--- Begin MATERIAL FOR THIS TASK ---

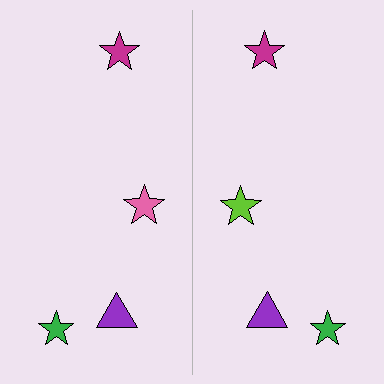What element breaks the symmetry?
The lime star on the right side breaks the symmetry — its mirror counterpart is pink.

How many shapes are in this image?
There are 8 shapes in this image.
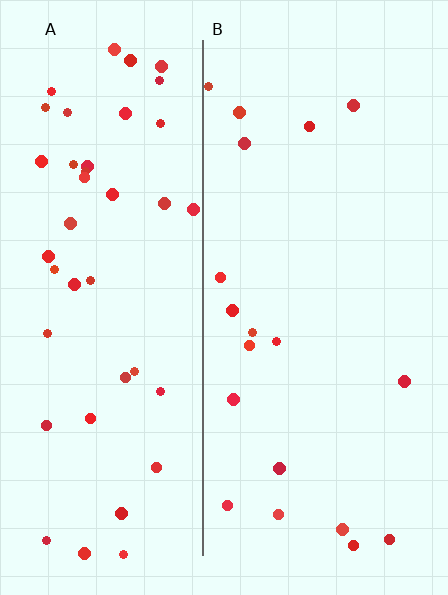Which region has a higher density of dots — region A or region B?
A (the left).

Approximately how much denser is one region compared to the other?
Approximately 2.3× — region A over region B.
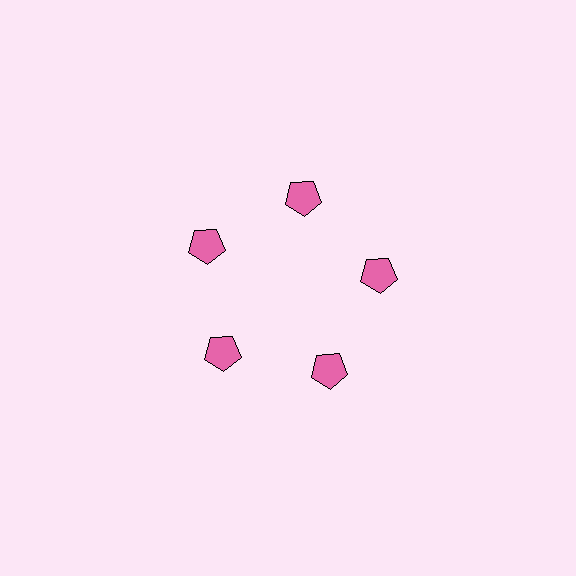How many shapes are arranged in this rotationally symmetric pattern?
There are 5 shapes, arranged in 5 groups of 1.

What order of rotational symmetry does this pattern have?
This pattern has 5-fold rotational symmetry.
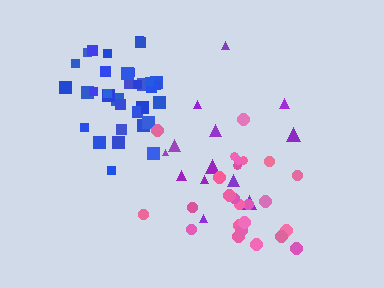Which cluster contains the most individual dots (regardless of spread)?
Blue (35).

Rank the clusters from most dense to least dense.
blue, pink, purple.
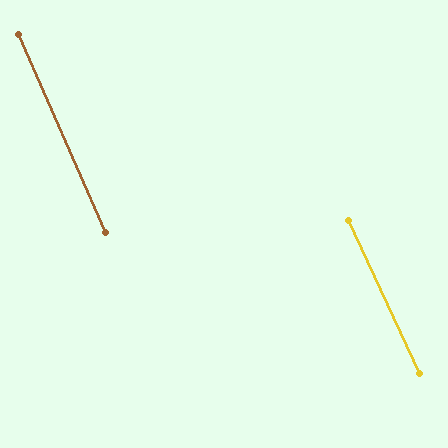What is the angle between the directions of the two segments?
Approximately 1 degree.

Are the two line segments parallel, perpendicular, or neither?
Parallel — their directions differ by only 1.0°.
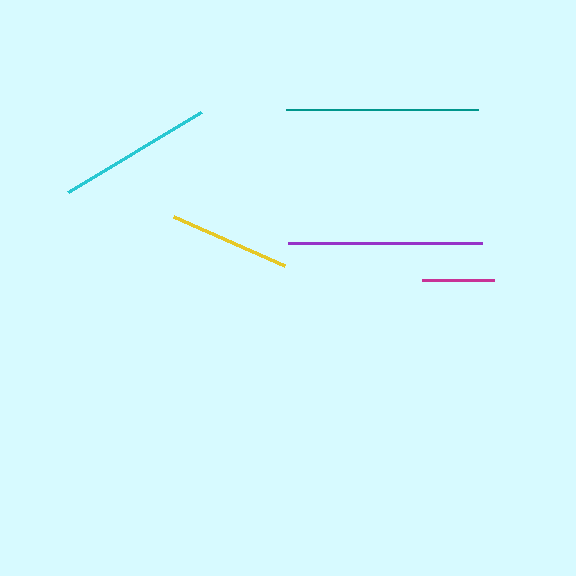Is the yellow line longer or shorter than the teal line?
The teal line is longer than the yellow line.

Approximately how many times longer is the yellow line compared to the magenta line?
The yellow line is approximately 1.7 times the length of the magenta line.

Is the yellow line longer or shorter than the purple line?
The purple line is longer than the yellow line.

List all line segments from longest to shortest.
From longest to shortest: purple and teal (about equal), cyan, yellow, magenta.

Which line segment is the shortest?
The magenta line is the shortest at approximately 73 pixels.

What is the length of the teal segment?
The teal segment is approximately 192 pixels long.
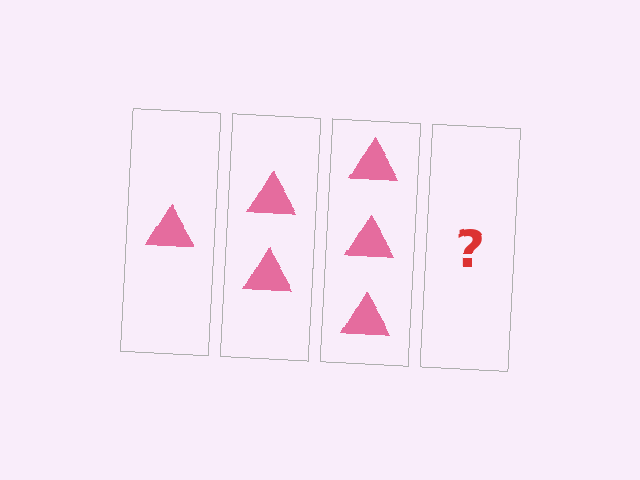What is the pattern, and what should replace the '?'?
The pattern is that each step adds one more triangle. The '?' should be 4 triangles.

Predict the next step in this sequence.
The next step is 4 triangles.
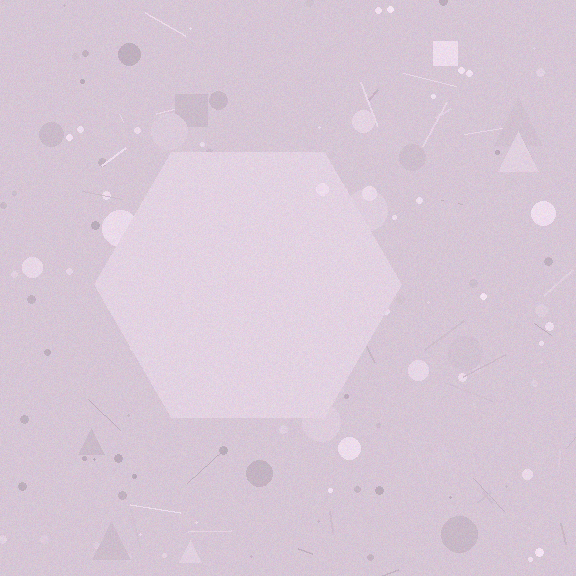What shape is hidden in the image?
A hexagon is hidden in the image.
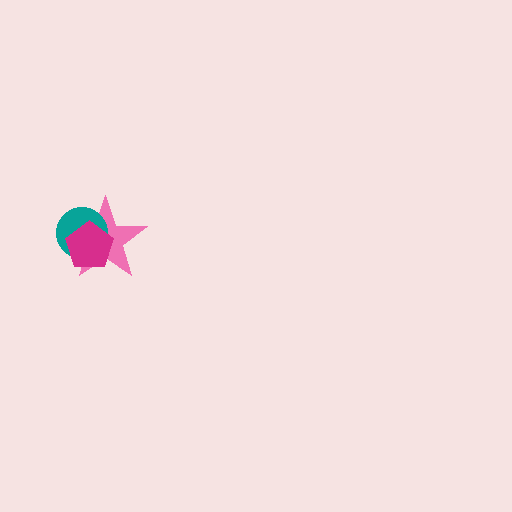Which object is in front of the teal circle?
The magenta pentagon is in front of the teal circle.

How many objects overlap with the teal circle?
2 objects overlap with the teal circle.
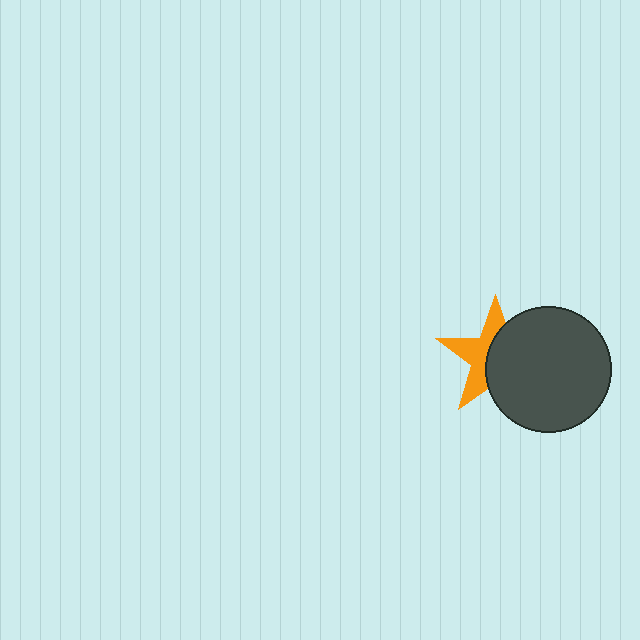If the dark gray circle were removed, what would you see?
You would see the complete orange star.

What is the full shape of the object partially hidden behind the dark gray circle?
The partially hidden object is an orange star.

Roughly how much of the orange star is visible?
About half of it is visible (roughly 46%).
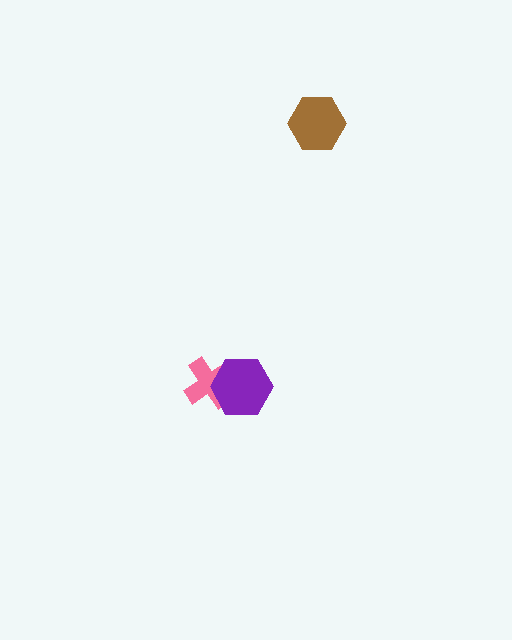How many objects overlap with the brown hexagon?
0 objects overlap with the brown hexagon.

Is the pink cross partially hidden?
Yes, it is partially covered by another shape.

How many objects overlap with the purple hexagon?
1 object overlaps with the purple hexagon.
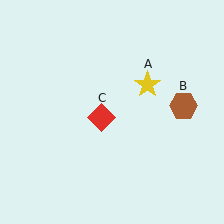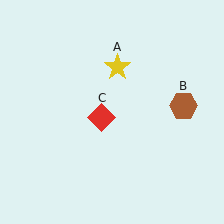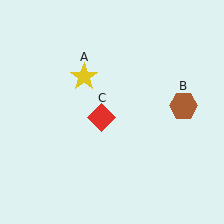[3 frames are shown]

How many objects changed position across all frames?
1 object changed position: yellow star (object A).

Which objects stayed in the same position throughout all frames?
Brown hexagon (object B) and red diamond (object C) remained stationary.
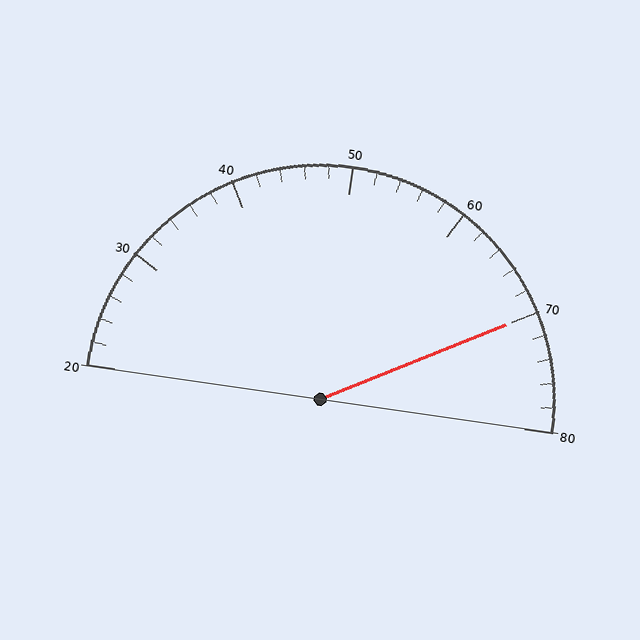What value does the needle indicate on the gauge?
The needle indicates approximately 70.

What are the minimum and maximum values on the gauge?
The gauge ranges from 20 to 80.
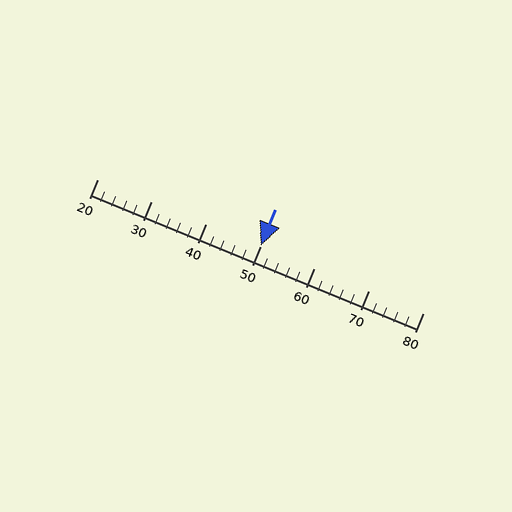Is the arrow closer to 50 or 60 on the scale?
The arrow is closer to 50.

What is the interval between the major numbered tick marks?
The major tick marks are spaced 10 units apart.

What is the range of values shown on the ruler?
The ruler shows values from 20 to 80.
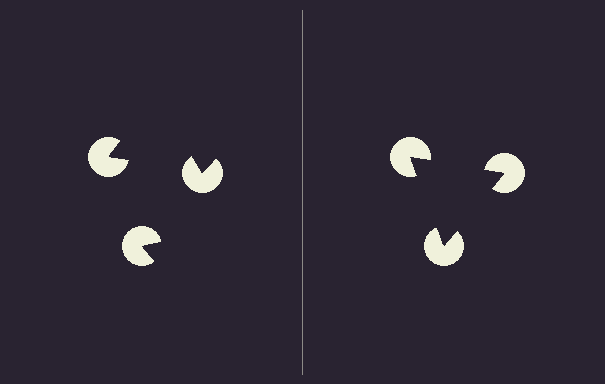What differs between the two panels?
The pac-man discs are positioned identically on both sides; only the wedge orientations differ. On the right they align to a triangle; on the left they are misaligned.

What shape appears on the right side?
An illusory triangle.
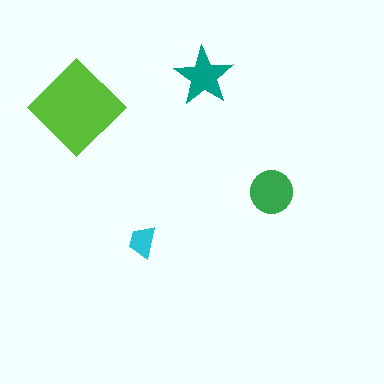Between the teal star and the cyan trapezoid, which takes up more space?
The teal star.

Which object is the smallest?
The cyan trapezoid.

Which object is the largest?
The lime diamond.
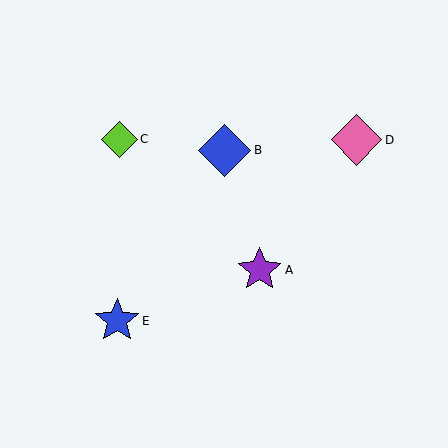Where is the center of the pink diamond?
The center of the pink diamond is at (357, 140).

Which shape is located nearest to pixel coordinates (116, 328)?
The blue star (labeled E) at (117, 321) is nearest to that location.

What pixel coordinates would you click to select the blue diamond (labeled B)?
Click at (225, 150) to select the blue diamond B.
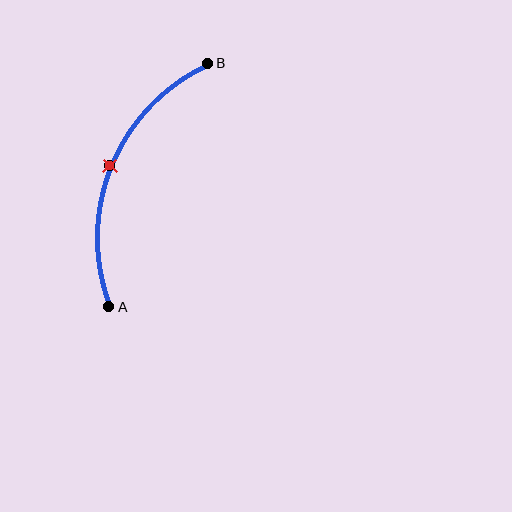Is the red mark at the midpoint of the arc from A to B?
Yes. The red mark lies on the arc at equal arc-length from both A and B — it is the arc midpoint.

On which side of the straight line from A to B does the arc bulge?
The arc bulges to the left of the straight line connecting A and B.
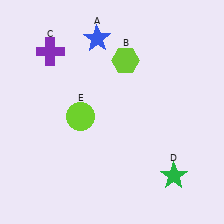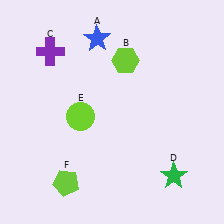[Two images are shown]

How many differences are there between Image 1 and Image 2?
There is 1 difference between the two images.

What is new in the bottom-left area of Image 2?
A lime pentagon (F) was added in the bottom-left area of Image 2.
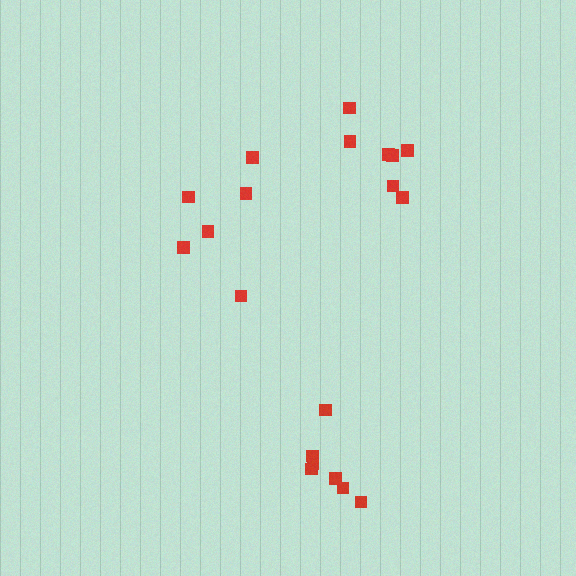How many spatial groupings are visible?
There are 3 spatial groupings.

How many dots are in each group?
Group 1: 7 dots, Group 2: 7 dots, Group 3: 6 dots (20 total).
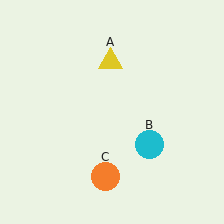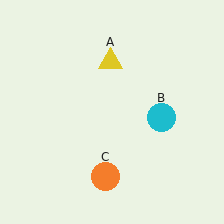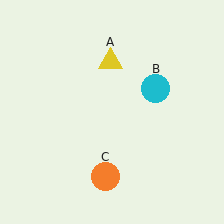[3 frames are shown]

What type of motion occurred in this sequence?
The cyan circle (object B) rotated counterclockwise around the center of the scene.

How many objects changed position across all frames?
1 object changed position: cyan circle (object B).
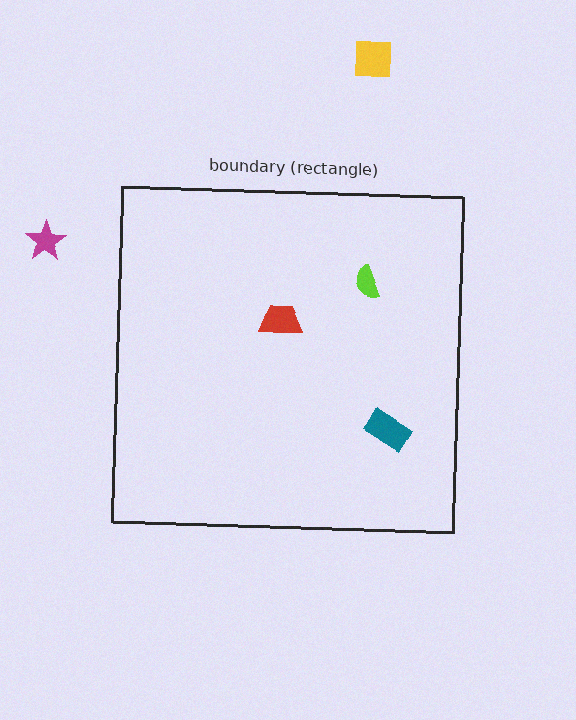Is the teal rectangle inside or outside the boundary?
Inside.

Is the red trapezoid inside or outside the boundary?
Inside.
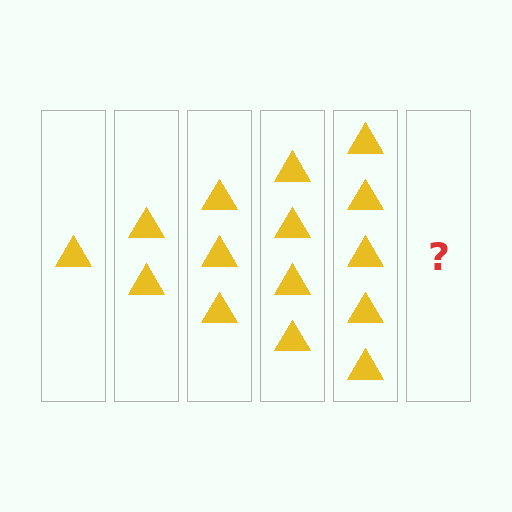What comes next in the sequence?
The next element should be 6 triangles.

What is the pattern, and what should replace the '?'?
The pattern is that each step adds one more triangle. The '?' should be 6 triangles.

--- End MATERIAL FOR THIS TASK ---

The records above need to be given again exactly. Omit the pictures.

# SOLUTION FOR THIS EXERCISE:
What element breaks the symmetry?
The lime star on the right side breaks the symmetry — its mirror counterpart is pink.

How many shapes are in this image?
There are 8 shapes in this image.
Which region has a higher density of dots — region A or region B?
A (the left).

Approximately how much denser is one region compared to the other?
Approximately 2.3× — region A over region B.
How many shapes are arranged in this rotationally symmetric pattern?
There are 5 shapes, arranged in 5 groups of 1.

What order of rotational symmetry does this pattern have?
This pattern has 5-fold rotational symmetry.
Which cluster contains the most individual dots (regardless of spread)?
Blue (35).

Rank the clusters from most dense to least dense.
blue, pink, purple.
What is the angle between the directions of the two segments?
Approximately 1 degree.

Are the two line segments parallel, perpendicular, or neither?
Parallel — their directions differ by only 1.0°.
Is the yellow line longer or shorter than the teal line?
The teal line is longer than the yellow line.

Approximately how many times longer is the yellow line compared to the magenta line?
The yellow line is approximately 1.7 times the length of the magenta line.

Is the yellow line longer or shorter than the purple line?
The purple line is longer than the yellow line.

List all line segments from longest to shortest.
From longest to shortest: purple and teal (about equal), cyan, yellow, magenta.

Which line segment is the shortest?
The magenta line is the shortest at approximately 73 pixels.

What is the length of the teal segment?
The teal segment is approximately 192 pixels long.
What is the pattern, and what should replace the '?'?
The pattern is that each step adds one more triangle. The '?' should be 4 triangles.

Predict the next step in this sequence.
The next step is 4 triangles.
What shape is hidden in the image?
A hexagon is hidden in the image.
Which object is in front of the teal circle?
The magenta pentagon is in front of the teal circle.

How many objects overlap with the teal circle?
2 objects overlap with the teal circle.
If the dark gray circle were removed, what would you see?
You would see the complete orange star.

What is the full shape of the object partially hidden behind the dark gray circle?
The partially hidden object is an orange star.

Roughly how much of the orange star is visible?
About half of it is visible (roughly 46%).
How many objects overlap with the brown hexagon?
0 objects overlap with the brown hexagon.

Is the pink cross partially hidden?
Yes, it is partially covered by another shape.

How many objects overlap with the purple hexagon?
1 object overlaps with the purple hexagon.
[3 frames are shown]

How many objects changed position across all frames?
1 object changed position: yellow star (object A).

Which objects stayed in the same position throughout all frames?
Brown hexagon (object B) and red diamond (object C) remained stationary.
What value does the needle indicate on the gauge?
The needle indicates approximately 70.

What are the minimum and maximum values on the gauge?
The gauge ranges from 20 to 80.
Is the arrow closer to 50 or 60 on the scale?
The arrow is closer to 50.

What is the interval between the major numbered tick marks?
The major tick marks are spaced 10 units apart.

What is the range of values shown on the ruler?
The ruler shows values from 20 to 80.
What differs between the two panels?
The pac-man discs are positioned identically on both sides; only the wedge orientations differ. On the right they align to a triangle; on the left they are misaligned.

What shape appears on the right side?
An illusory triangle.
Between the teal star and the cyan trapezoid, which takes up more space?
The teal star.

Which object is the smallest?
The cyan trapezoid.

Which object is the largest?
The lime diamond.
Where is the center of the pink diamond?
The center of the pink diamond is at (357, 140).

Which shape is located nearest to pixel coordinates (116, 328)?
The blue star (labeled E) at (117, 321) is nearest to that location.

What pixel coordinates would you click to select the blue diamond (labeled B)?
Click at (225, 150) to select the blue diamond B.
Is the red mark at the midpoint of the arc from A to B?
Yes. The red mark lies on the arc at equal arc-length from both A and B — it is the arc midpoint.

On which side of the straight line from A to B does the arc bulge?
The arc bulges to the left of the straight line connecting A and B.
[Two images are shown]

How many differences are there between Image 1 and Image 2?
There is 1 difference between the two images.

What is new in the bottom-left area of Image 2?
A lime pentagon (F) was added in the bottom-left area of Image 2.
How many spatial groupings are visible?
There are 3 spatial groupings.

How many dots are in each group?
Group 1: 7 dots, Group 2: 7 dots, Group 3: 6 dots (20 total).
[3 frames are shown]

What type of motion occurred in this sequence?
The cyan circle (object B) rotated counterclockwise around the center of the scene.

How many objects changed position across all frames?
1 object changed position: cyan circle (object B).
Is the teal rectangle inside or outside the boundary?
Inside.

Is the red trapezoid inside or outside the boundary?
Inside.
What comes next in the sequence?
The next element should be 6 triangles.

What is the pattern, and what should replace the '?'?
The pattern is that each step adds one more triangle. The '?' should be 6 triangles.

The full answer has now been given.